- _INSTRUCTIONS TO FOLLOW_:
Please output the records below in full, exactly as given, but without the images.

- _EXTRACTED INFORMATION_:
────────

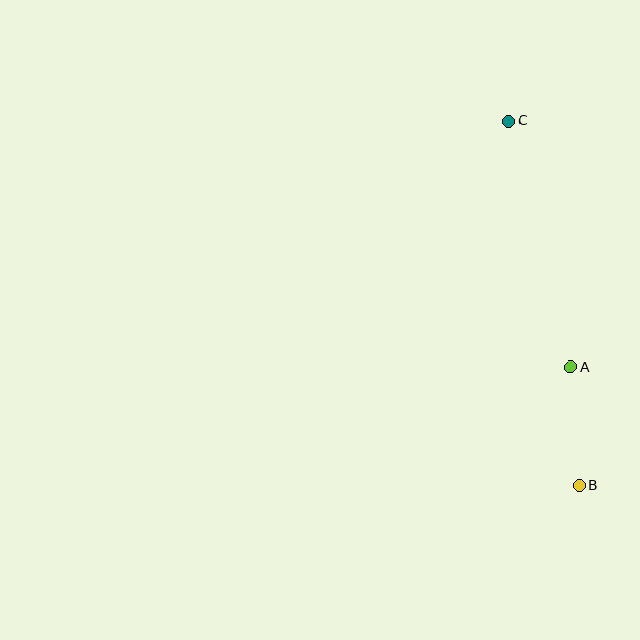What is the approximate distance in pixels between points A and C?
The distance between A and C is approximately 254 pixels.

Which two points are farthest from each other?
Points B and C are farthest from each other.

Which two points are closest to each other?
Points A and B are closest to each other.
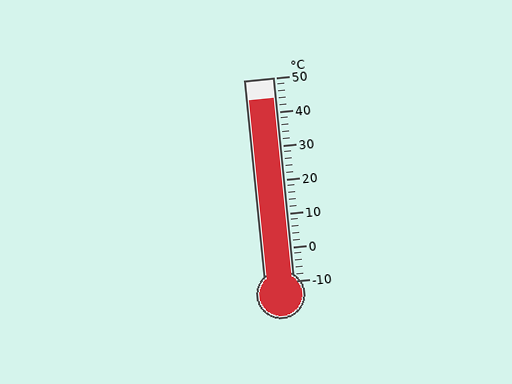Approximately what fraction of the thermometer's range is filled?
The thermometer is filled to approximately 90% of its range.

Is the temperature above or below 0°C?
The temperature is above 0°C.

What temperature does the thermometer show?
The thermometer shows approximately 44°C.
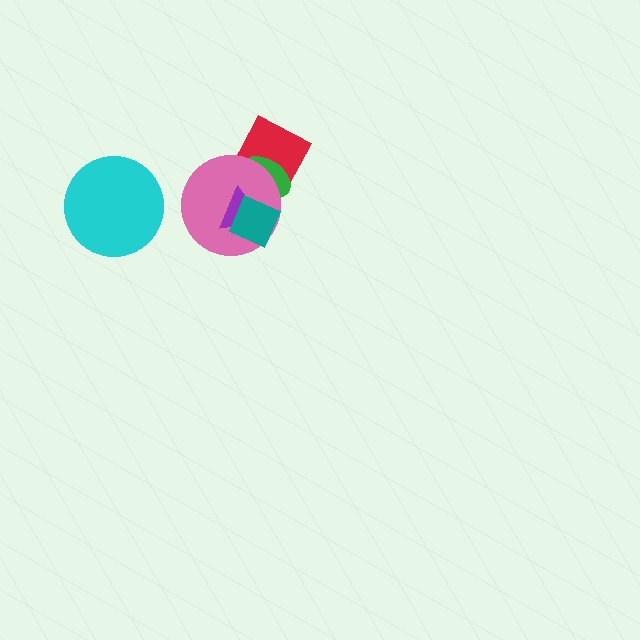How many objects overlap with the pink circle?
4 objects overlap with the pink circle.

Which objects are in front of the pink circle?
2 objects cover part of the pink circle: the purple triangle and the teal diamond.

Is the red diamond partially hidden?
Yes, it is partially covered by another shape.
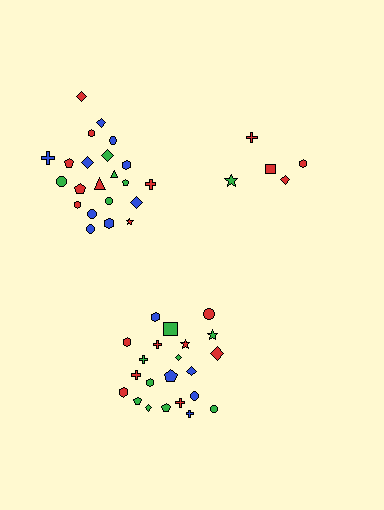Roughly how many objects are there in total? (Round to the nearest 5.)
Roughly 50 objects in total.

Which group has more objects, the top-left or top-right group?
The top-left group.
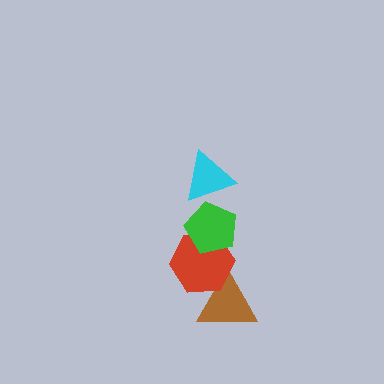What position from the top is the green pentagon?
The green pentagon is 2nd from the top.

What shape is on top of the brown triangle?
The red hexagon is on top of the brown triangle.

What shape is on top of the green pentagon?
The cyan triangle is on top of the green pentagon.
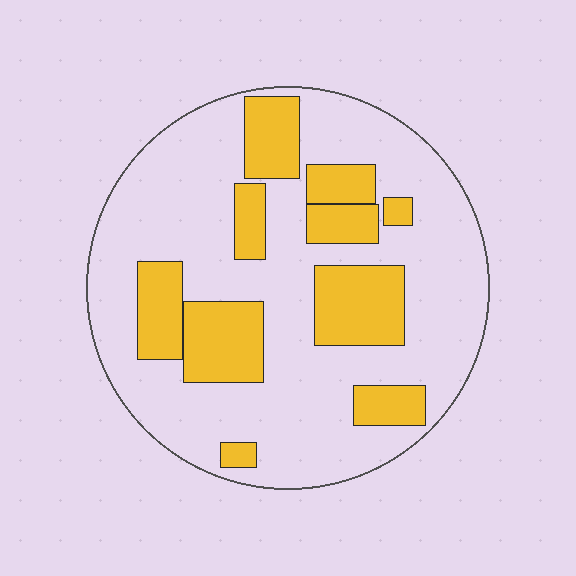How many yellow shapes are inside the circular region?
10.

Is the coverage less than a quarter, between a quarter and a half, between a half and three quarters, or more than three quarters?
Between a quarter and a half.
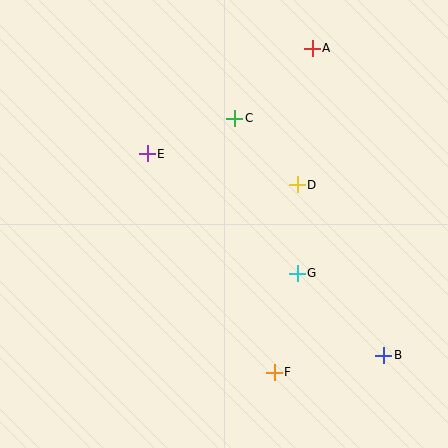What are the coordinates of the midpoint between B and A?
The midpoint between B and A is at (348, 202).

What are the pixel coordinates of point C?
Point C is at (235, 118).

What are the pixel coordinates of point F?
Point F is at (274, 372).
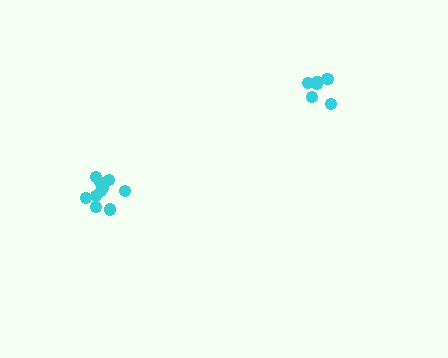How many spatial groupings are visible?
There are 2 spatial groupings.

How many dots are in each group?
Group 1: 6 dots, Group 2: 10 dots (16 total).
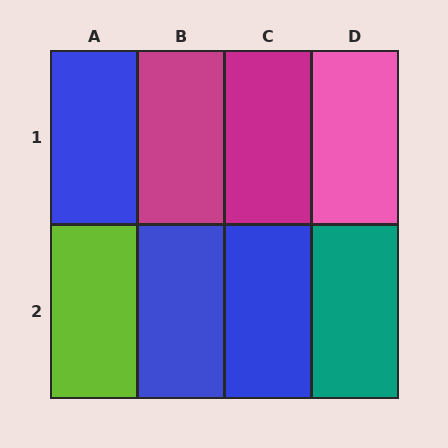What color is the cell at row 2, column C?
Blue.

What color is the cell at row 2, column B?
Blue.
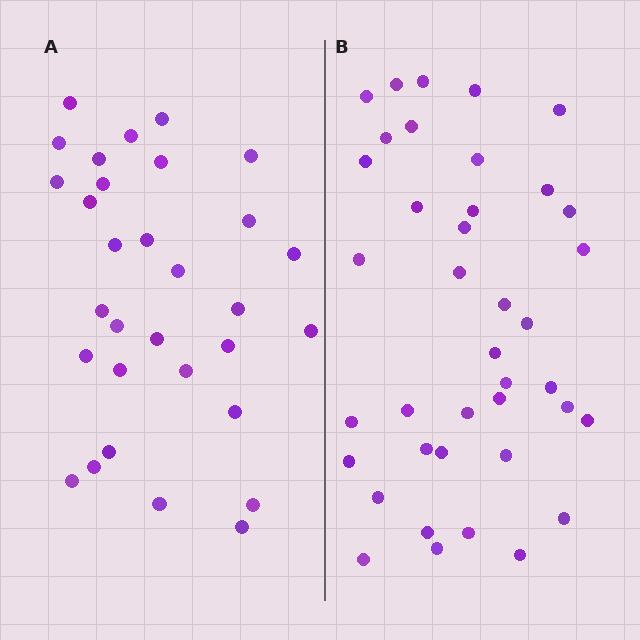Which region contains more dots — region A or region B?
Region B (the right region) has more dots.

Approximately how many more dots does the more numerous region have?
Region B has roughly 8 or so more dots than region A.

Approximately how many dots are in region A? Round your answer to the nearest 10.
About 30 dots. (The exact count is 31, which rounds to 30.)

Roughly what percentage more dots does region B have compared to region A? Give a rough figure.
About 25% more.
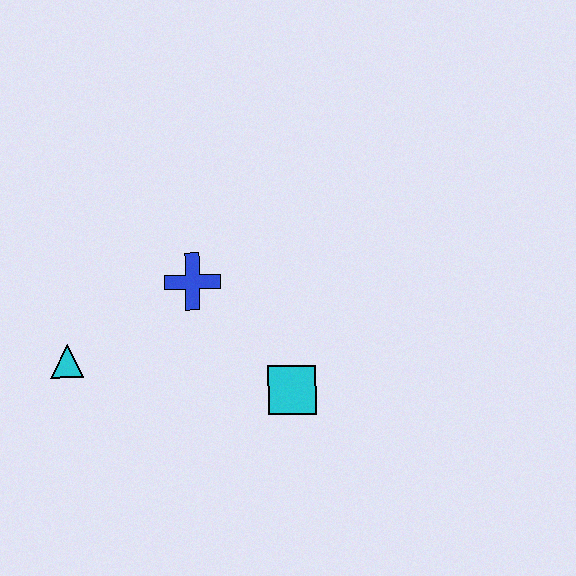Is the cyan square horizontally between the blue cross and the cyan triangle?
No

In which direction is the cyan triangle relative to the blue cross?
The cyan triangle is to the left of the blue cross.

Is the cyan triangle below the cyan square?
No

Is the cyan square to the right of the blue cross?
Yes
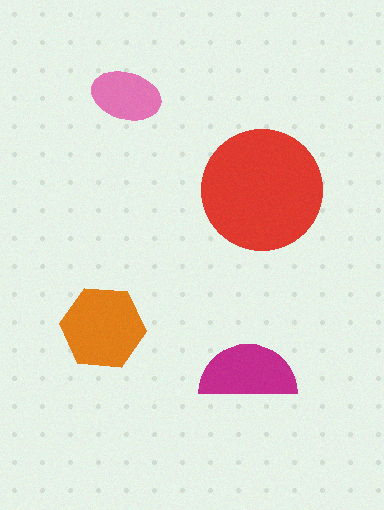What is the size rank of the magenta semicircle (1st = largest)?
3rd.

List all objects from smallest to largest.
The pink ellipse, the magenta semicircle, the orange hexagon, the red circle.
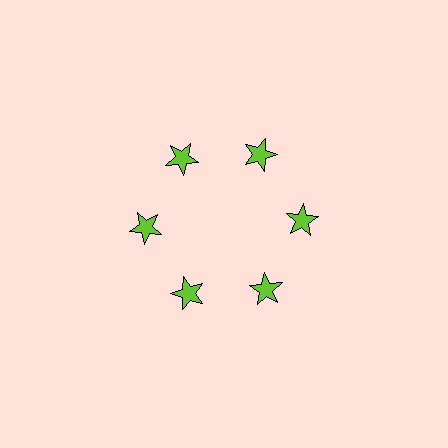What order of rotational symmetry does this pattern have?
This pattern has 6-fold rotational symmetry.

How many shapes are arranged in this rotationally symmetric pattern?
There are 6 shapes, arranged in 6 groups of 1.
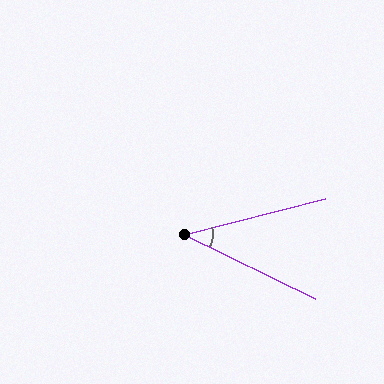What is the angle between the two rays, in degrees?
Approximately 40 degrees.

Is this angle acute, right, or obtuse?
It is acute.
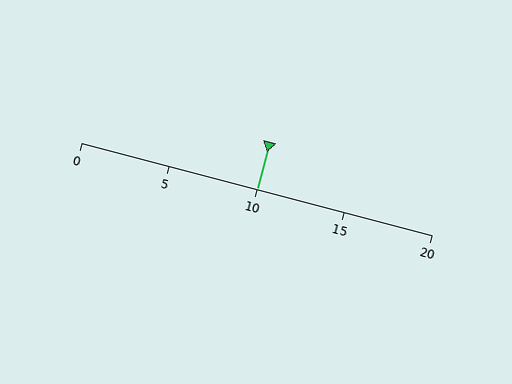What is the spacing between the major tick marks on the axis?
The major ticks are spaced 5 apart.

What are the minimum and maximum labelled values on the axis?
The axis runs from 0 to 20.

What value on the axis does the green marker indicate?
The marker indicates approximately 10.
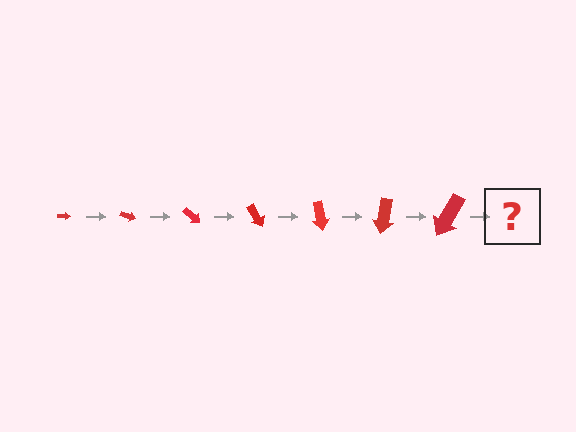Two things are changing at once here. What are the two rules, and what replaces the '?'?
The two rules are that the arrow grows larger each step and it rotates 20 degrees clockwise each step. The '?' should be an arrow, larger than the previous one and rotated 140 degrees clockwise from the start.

────────

- _OUTPUT OF THE EXERCISE_:
What is the approximate distance in pixels between points A and C?
The distance between A and C is approximately 254 pixels.

Which two points are farthest from each other?
Points B and C are farthest from each other.

Which two points are closest to each other?
Points A and B are closest to each other.
Approximately what fraction of the thermometer's range is filled?
The thermometer is filled to approximately 90% of its range.

Is the temperature above or below 0°C?
The temperature is above 0°C.

What temperature does the thermometer show?
The thermometer shows approximately 44°C.
How many objects overlap with the pink circle?
4 objects overlap with the pink circle.

Which objects are in front of the pink circle?
2 objects cover part of the pink circle: the purple triangle and the teal diamond.

Is the red diamond partially hidden?
Yes, it is partially covered by another shape.
Roughly how many objects are there in total? (Round to the nearest 5.)
Roughly 50 objects in total.

Which group has more objects, the top-left or top-right group?
The top-left group.
What position from the top is the green pentagon?
The green pentagon is 2nd from the top.

What shape is on top of the brown triangle?
The red hexagon is on top of the brown triangle.

What shape is on top of the green pentagon?
The cyan triangle is on top of the green pentagon.
How many yellow shapes are inside the circular region?
10.

Is the coverage less than a quarter, between a quarter and a half, between a half and three quarters, or more than three quarters?
Between a quarter and a half.
What are the coordinates of the midpoint between B and A?
The midpoint between B and A is at (348, 202).

What are the pixel coordinates of point C?
Point C is at (235, 118).

What are the pixel coordinates of point F?
Point F is at (274, 372).
How many spatial groupings are visible?
There are 2 spatial groupings.

How many dots are in each group?
Group 1: 6 dots, Group 2: 10 dots (16 total).
What color is the cell at row 2, column C?
Blue.

What color is the cell at row 2, column B?
Blue.
Which region contains more dots — region A or region B?
Region B (the right region) has more dots.

Approximately how many more dots does the more numerous region have?
Region B has roughly 8 or so more dots than region A.

Approximately how many dots are in region A? Round your answer to the nearest 10.
About 30 dots. (The exact count is 31, which rounds to 30.)

Roughly what percentage more dots does region B have compared to region A? Give a rough figure.
About 25% more.
Is the cyan square horizontally between the blue cross and the cyan triangle?
No

In which direction is the cyan triangle relative to the blue cross?
The cyan triangle is to the left of the blue cross.

Is the cyan triangle below the cyan square?
No

Is the cyan square to the right of the blue cross?
Yes
What is the size rank of the magenta semicircle (1st = largest)?
3rd.

List all objects from smallest to largest.
The pink ellipse, the magenta semicircle, the orange hexagon, the red circle.
What order of rotational symmetry does this pattern have?
This pattern has 6-fold rotational symmetry.

How many shapes are arranged in this rotationally symmetric pattern?
There are 6 shapes, arranged in 6 groups of 1.
What is the angle between the two rays, in degrees?
Approximately 40 degrees.

Is this angle acute, right, or obtuse?
It is acute.
What is the spacing between the major tick marks on the axis?
The major ticks are spaced 5 apart.

What are the minimum and maximum labelled values on the axis?
The axis runs from 0 to 20.

What value on the axis does the green marker indicate?
The marker indicates approximately 10.
Two things are changing at once here. What are the two rules, and what replaces the '?'?
The two rules are that the arrow grows larger each step and it rotates 20 degrees clockwise each step. The '?' should be an arrow, larger than the previous one and rotated 140 degrees clockwise from the start.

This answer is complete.